## Problem to solve
Every entry below must be repeated exactly; skip the pictures.

## Data extract
__________

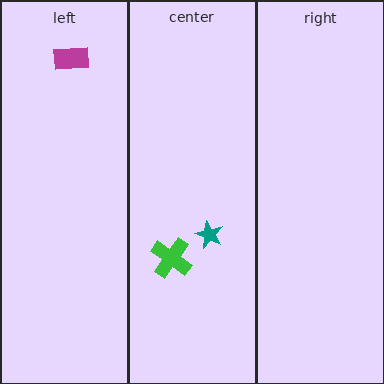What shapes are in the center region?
The teal star, the green cross.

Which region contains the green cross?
The center region.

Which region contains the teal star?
The center region.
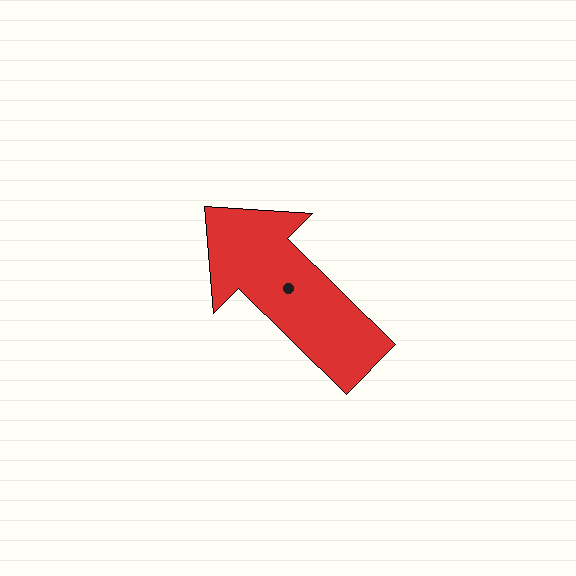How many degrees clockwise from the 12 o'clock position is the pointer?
Approximately 315 degrees.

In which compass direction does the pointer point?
Northwest.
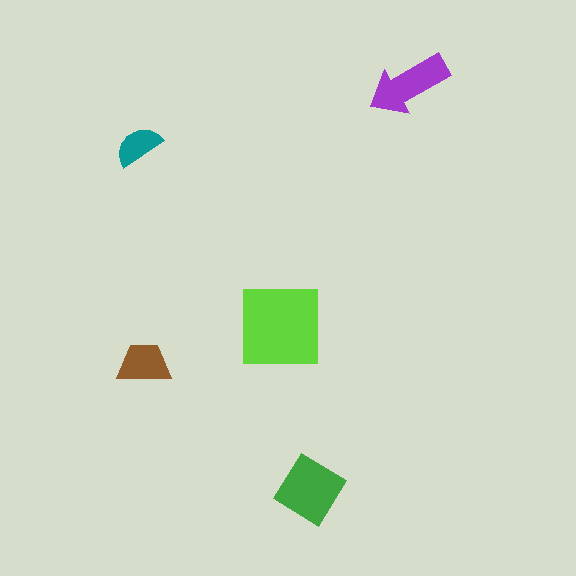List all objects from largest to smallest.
The lime square, the green diamond, the purple arrow, the brown trapezoid, the teal semicircle.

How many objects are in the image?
There are 5 objects in the image.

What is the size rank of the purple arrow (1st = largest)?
3rd.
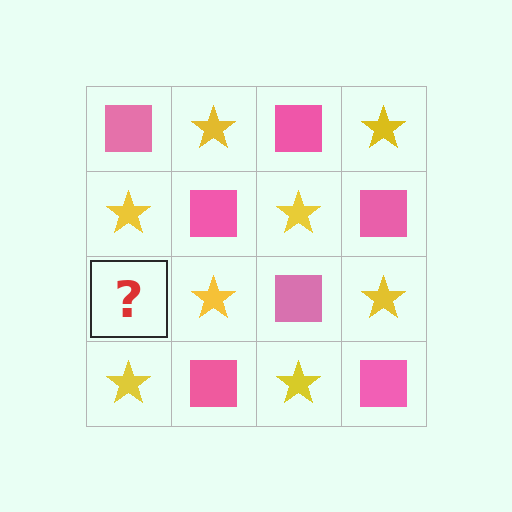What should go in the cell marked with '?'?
The missing cell should contain a pink square.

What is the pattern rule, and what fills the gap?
The rule is that it alternates pink square and yellow star in a checkerboard pattern. The gap should be filled with a pink square.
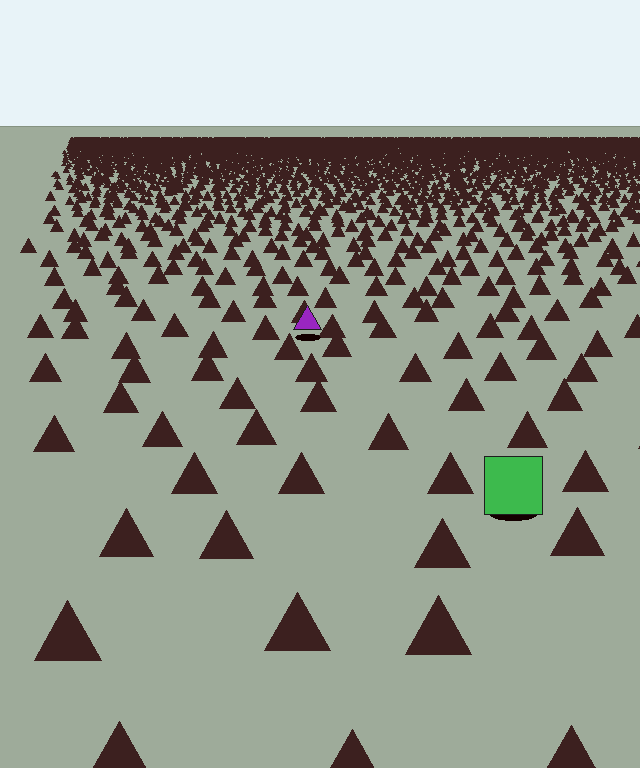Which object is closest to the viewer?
The green square is closest. The texture marks near it are larger and more spread out.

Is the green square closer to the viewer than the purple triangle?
Yes. The green square is closer — you can tell from the texture gradient: the ground texture is coarser near it.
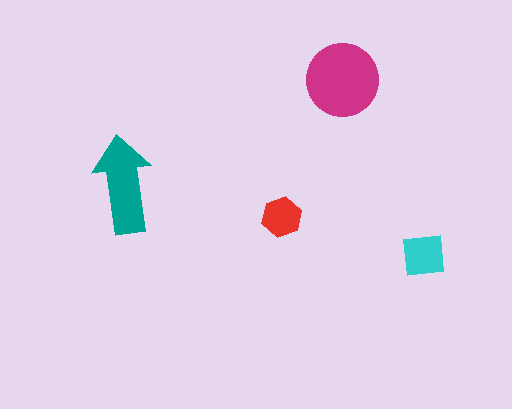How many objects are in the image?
There are 4 objects in the image.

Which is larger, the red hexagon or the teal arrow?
The teal arrow.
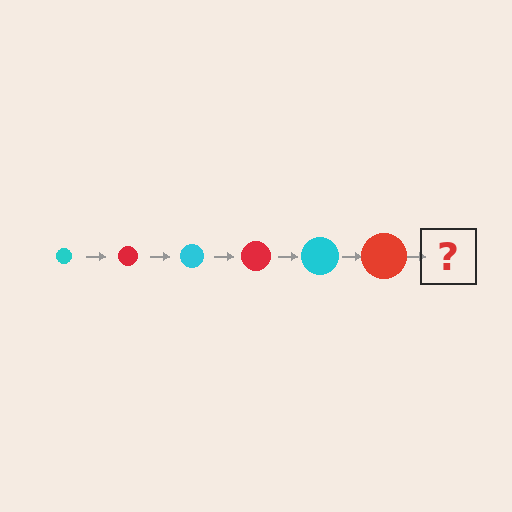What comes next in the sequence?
The next element should be a cyan circle, larger than the previous one.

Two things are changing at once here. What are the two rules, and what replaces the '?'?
The two rules are that the circle grows larger each step and the color cycles through cyan and red. The '?' should be a cyan circle, larger than the previous one.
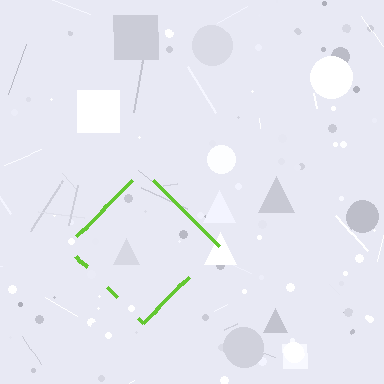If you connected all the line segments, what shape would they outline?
They would outline a diamond.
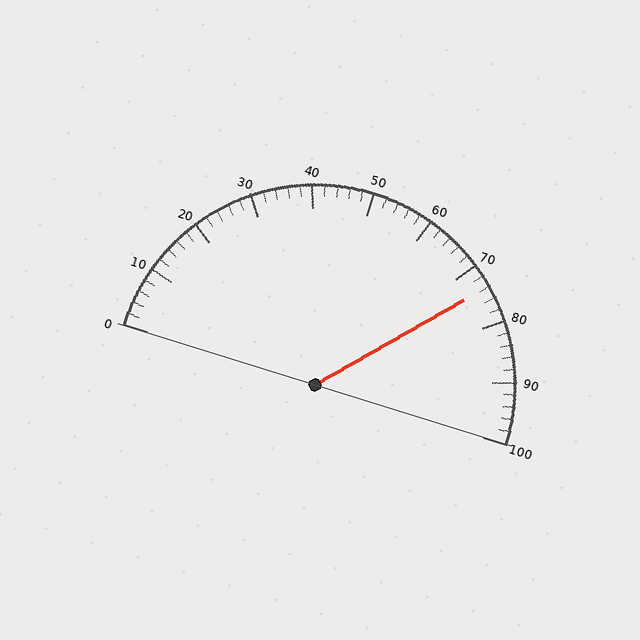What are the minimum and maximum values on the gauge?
The gauge ranges from 0 to 100.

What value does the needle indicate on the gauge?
The needle indicates approximately 74.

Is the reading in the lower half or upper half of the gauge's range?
The reading is in the upper half of the range (0 to 100).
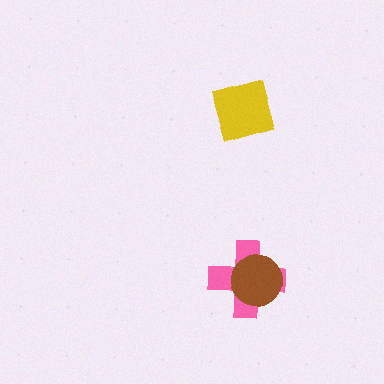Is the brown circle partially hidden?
No, no other shape covers it.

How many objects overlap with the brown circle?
1 object overlaps with the brown circle.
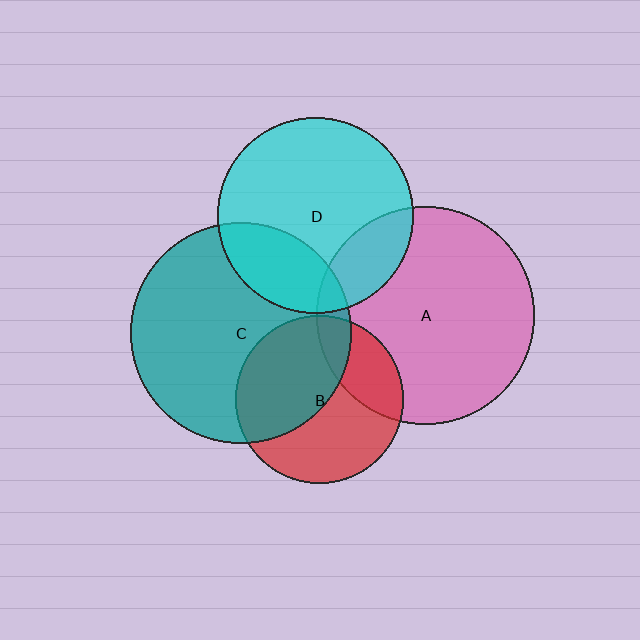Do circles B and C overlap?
Yes.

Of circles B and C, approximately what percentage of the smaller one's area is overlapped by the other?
Approximately 45%.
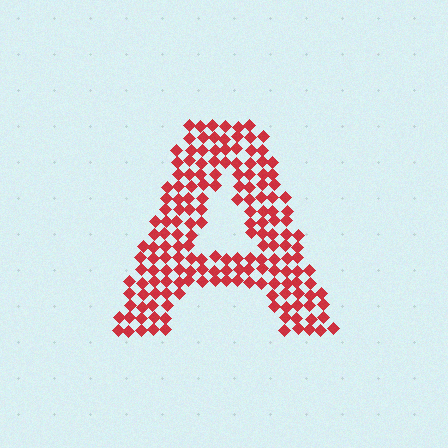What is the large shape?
The large shape is the letter A.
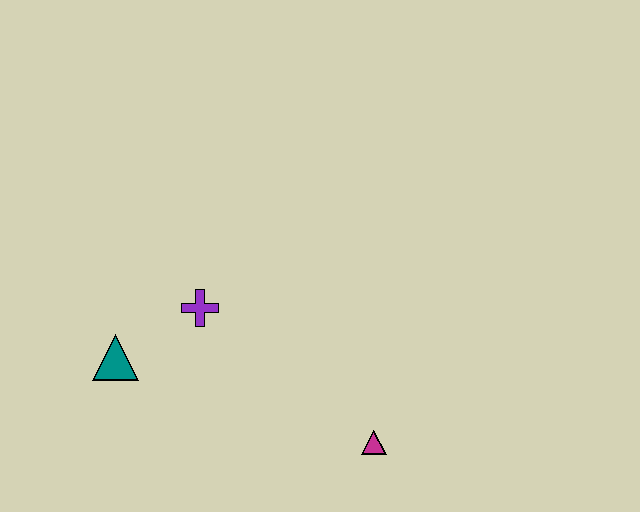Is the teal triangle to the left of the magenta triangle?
Yes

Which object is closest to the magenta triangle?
The purple cross is closest to the magenta triangle.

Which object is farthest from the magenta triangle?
The teal triangle is farthest from the magenta triangle.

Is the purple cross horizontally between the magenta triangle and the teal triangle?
Yes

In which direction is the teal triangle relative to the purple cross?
The teal triangle is to the left of the purple cross.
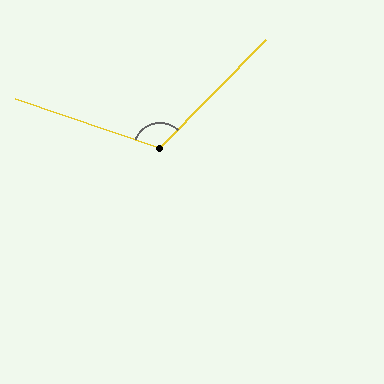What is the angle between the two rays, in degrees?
Approximately 116 degrees.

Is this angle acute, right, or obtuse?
It is obtuse.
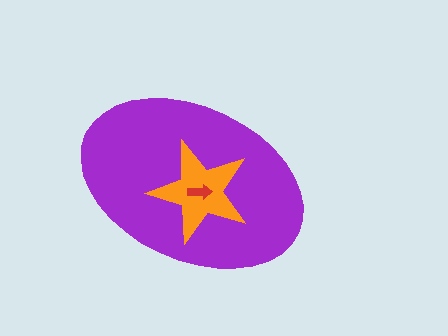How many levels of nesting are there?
3.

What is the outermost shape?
The purple ellipse.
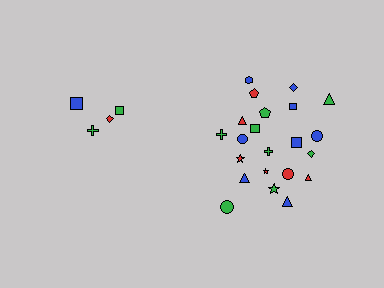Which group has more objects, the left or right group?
The right group.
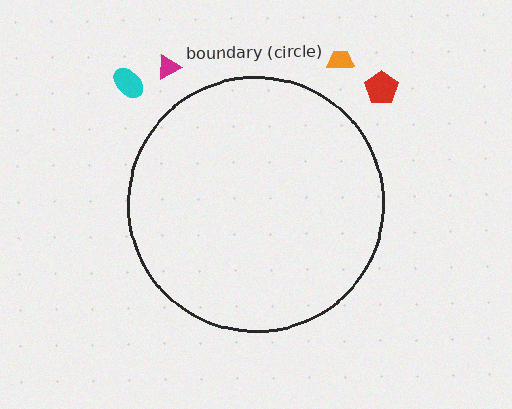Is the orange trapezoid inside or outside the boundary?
Outside.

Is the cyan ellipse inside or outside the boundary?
Outside.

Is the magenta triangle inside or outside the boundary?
Outside.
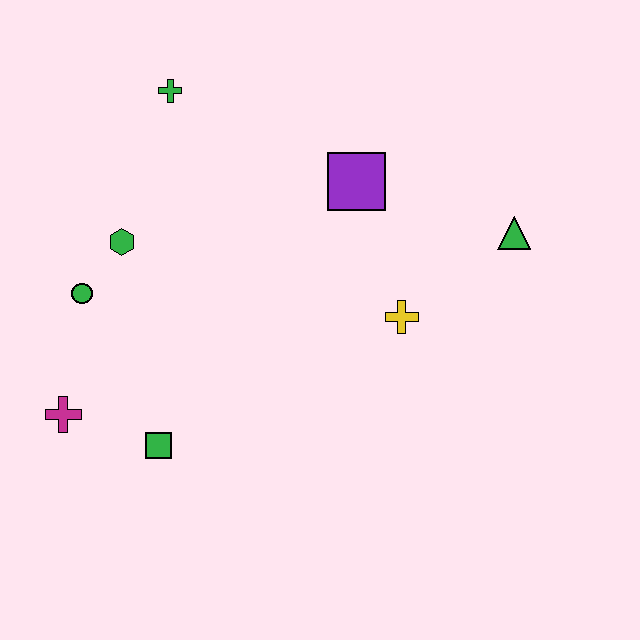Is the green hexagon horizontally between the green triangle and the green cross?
No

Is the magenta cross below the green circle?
Yes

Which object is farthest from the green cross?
The green triangle is farthest from the green cross.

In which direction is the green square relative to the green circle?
The green square is below the green circle.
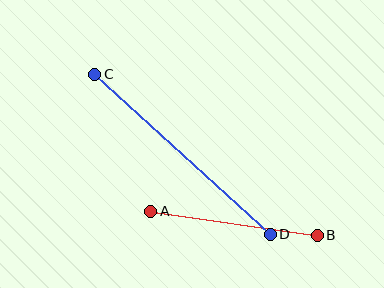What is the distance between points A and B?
The distance is approximately 168 pixels.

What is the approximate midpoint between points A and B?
The midpoint is at approximately (234, 223) pixels.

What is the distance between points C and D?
The distance is approximately 237 pixels.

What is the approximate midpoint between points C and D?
The midpoint is at approximately (183, 154) pixels.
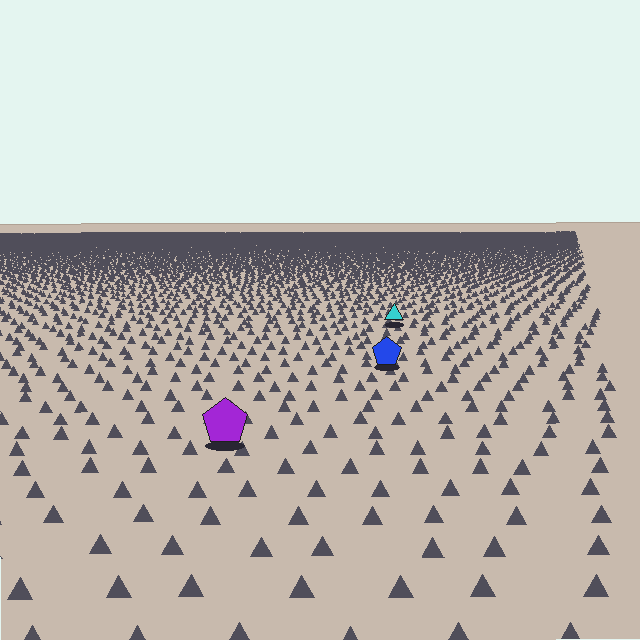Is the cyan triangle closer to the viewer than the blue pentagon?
No. The blue pentagon is closer — you can tell from the texture gradient: the ground texture is coarser near it.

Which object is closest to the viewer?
The purple pentagon is closest. The texture marks near it are larger and more spread out.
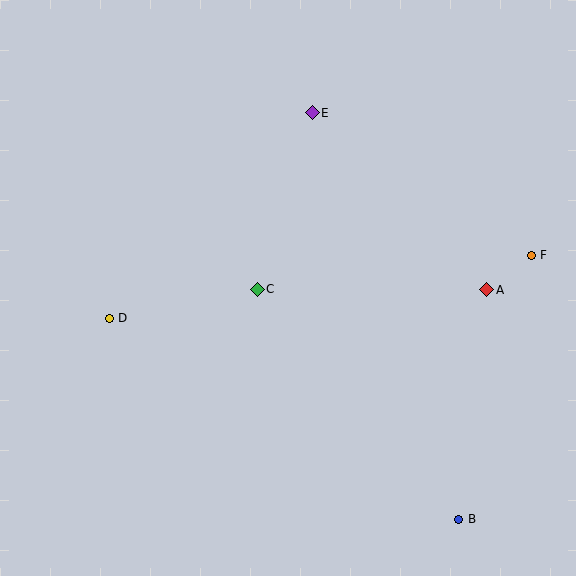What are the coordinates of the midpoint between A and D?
The midpoint between A and D is at (298, 304).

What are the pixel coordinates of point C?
Point C is at (257, 289).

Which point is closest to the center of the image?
Point C at (257, 289) is closest to the center.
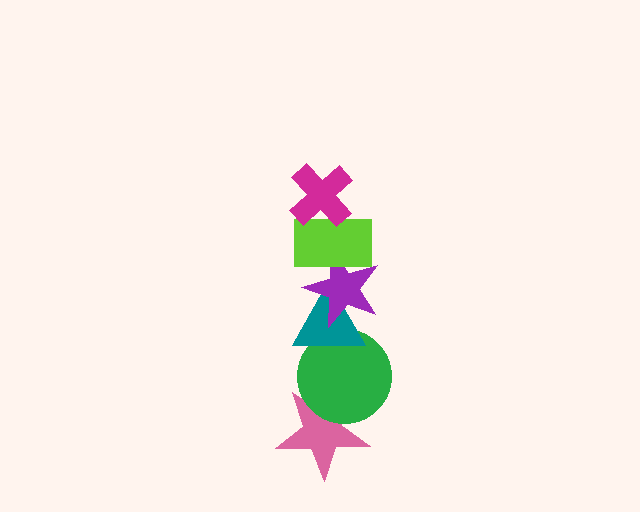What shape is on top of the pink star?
The green circle is on top of the pink star.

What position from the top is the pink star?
The pink star is 6th from the top.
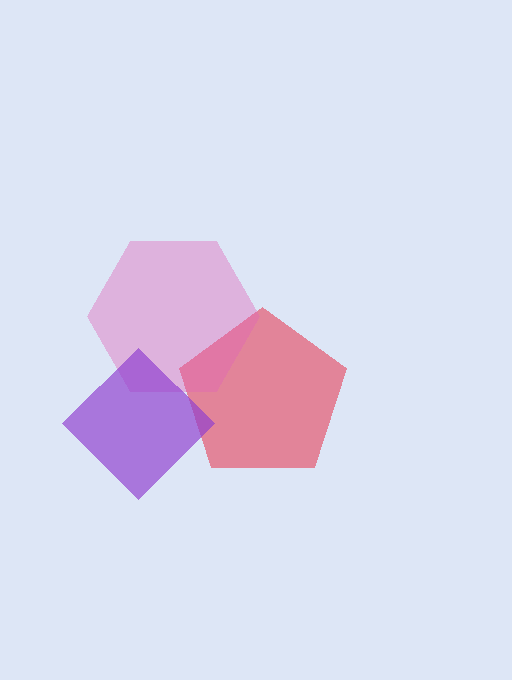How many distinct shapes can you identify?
There are 3 distinct shapes: a red pentagon, a pink hexagon, a purple diamond.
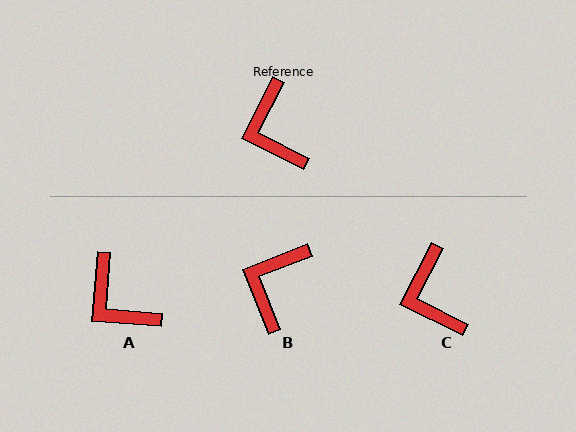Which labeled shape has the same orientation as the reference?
C.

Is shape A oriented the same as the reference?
No, it is off by about 22 degrees.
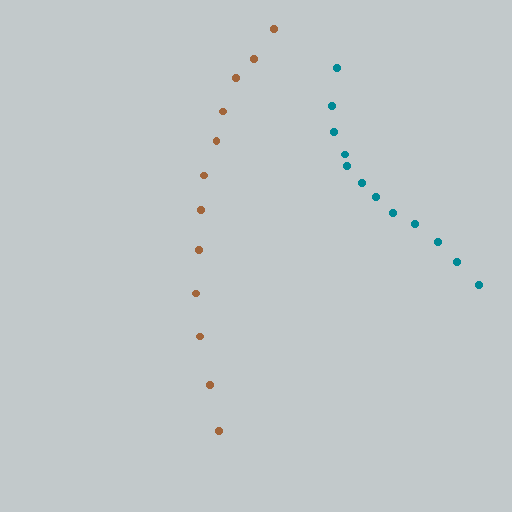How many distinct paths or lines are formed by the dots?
There are 2 distinct paths.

__________

## Response
What shapes are in the center region?
The teal star, the green cross.

Which region contains the green cross?
The center region.

Which region contains the teal star?
The center region.
How many degrees clockwise from the 12 o'clock position is the pointer?
Approximately 315 degrees.

In which compass direction does the pointer point?
Northwest.
List all objects from largest to smallest.
The lime square, the green diamond, the purple arrow, the brown trapezoid, the teal semicircle.

How many objects are in the image?
There are 5 objects in the image.

What is the size rank of the purple arrow (1st = largest)?
3rd.
What should go in the cell marked with '?'?
The missing cell should contain a pink square.

What is the pattern rule, and what fills the gap?
The rule is that it alternates pink square and yellow star in a checkerboard pattern. The gap should be filled with a pink square.
Which object is closest to the viewer?
The green square is closest. The texture marks near it are larger and more spread out.

Is the green square closer to the viewer than the purple triangle?
Yes. The green square is closer — you can tell from the texture gradient: the ground texture is coarser near it.
How many objects are in the image?
There are 4 objects in the image.

Which is larger, the red hexagon or the teal arrow?
The teal arrow.
What comes next in the sequence?
The next element should be a cyan circle, larger than the previous one.

Two things are changing at once here. What are the two rules, and what replaces the '?'?
The two rules are that the circle grows larger each step and the color cycles through cyan and red. The '?' should be a cyan circle, larger than the previous one.
If you connected all the line segments, what shape would they outline?
They would outline a diamond.
What are the minimum and maximum values on the gauge?
The gauge ranges from 0 to 100.

What value does the needle indicate on the gauge?
The needle indicates approximately 74.

Is the reading in the lower half or upper half of the gauge's range?
The reading is in the upper half of the range (0 to 100).
Is the brown circle partially hidden?
No, no other shape covers it.

How many objects overlap with the brown circle?
1 object overlaps with the brown circle.
Do circles B and C overlap?
Yes.

Of circles B and C, approximately what percentage of the smaller one's area is overlapped by the other?
Approximately 45%.
What is the large shape?
The large shape is the letter A.
Is the teal triangle to the left of the magenta triangle?
Yes

Which object is closest to the magenta triangle?
The purple cross is closest to the magenta triangle.

Which object is farthest from the magenta triangle?
The teal triangle is farthest from the magenta triangle.

Is the purple cross horizontally between the magenta triangle and the teal triangle?
Yes

In which direction is the teal triangle relative to the purple cross?
The teal triangle is to the left of the purple cross.
What is the angle between the two rays, in degrees?
Approximately 116 degrees.

Is this angle acute, right, or obtuse?
It is obtuse.
How many levels of nesting are there?
3.

What is the outermost shape?
The purple ellipse.
Which group has more objects, the left or right group?
The right group.
Is the orange trapezoid inside or outside the boundary?
Outside.

Is the cyan ellipse inside or outside the boundary?
Outside.

Is the magenta triangle inside or outside the boundary?
Outside.
Is the green hexagon horizontally between the green triangle and the green cross?
No

Is the magenta cross below the green circle?
Yes

Which object is farthest from the green cross?
The green triangle is farthest from the green cross.

In which direction is the green square relative to the green circle?
The green square is below the green circle.
What is the distance between points A and B?
The distance is approximately 168 pixels.

What is the approximate midpoint between points A and B?
The midpoint is at approximately (234, 223) pixels.

What is the distance between points C and D?
The distance is approximately 237 pixels.

What is the approximate midpoint between points C and D?
The midpoint is at approximately (183, 154) pixels.
Is the cyan triangle closer to the viewer than the blue pentagon?
No. The blue pentagon is closer — you can tell from the texture gradient: the ground texture is coarser near it.

Which object is closest to the viewer?
The purple pentagon is closest. The texture marks near it are larger and more spread out.
What are the coordinates of the midpoint between A and D?
The midpoint between A and D is at (298, 304).

What are the pixel coordinates of point C?
Point C is at (257, 289).

Which point is closest to the center of the image?
Point C at (257, 289) is closest to the center.
What shape is on top of the pink star?
The green circle is on top of the pink star.

What position from the top is the pink star?
The pink star is 6th from the top.
How many distinct shapes can you identify?
There are 3 distinct shapes: a red pentagon, a pink hexagon, a purple diamond.
Which labeled shape has the same orientation as the reference?
C.

Is shape A oriented the same as the reference?
No, it is off by about 22 degrees.
How many distinct paths or lines are formed by the dots?
There are 2 distinct paths.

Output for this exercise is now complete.